[Start Given entries]

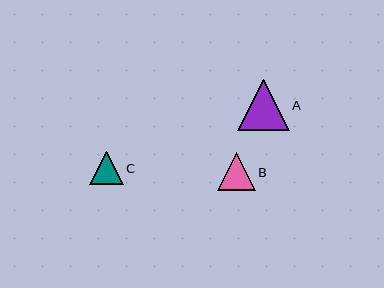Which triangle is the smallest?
Triangle C is the smallest with a size of approximately 34 pixels.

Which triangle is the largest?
Triangle A is the largest with a size of approximately 51 pixels.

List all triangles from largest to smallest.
From largest to smallest: A, B, C.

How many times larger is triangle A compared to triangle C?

[End Given entries]

Leave the pictures out and reproduce each record exactly as written.

Which triangle is the smallest?
Triangle C is the smallest with a size of approximately 34 pixels.

Which triangle is the largest?
Triangle A is the largest with a size of approximately 51 pixels.

List all triangles from largest to smallest.
From largest to smallest: A, B, C.

How many times larger is triangle A compared to triangle C?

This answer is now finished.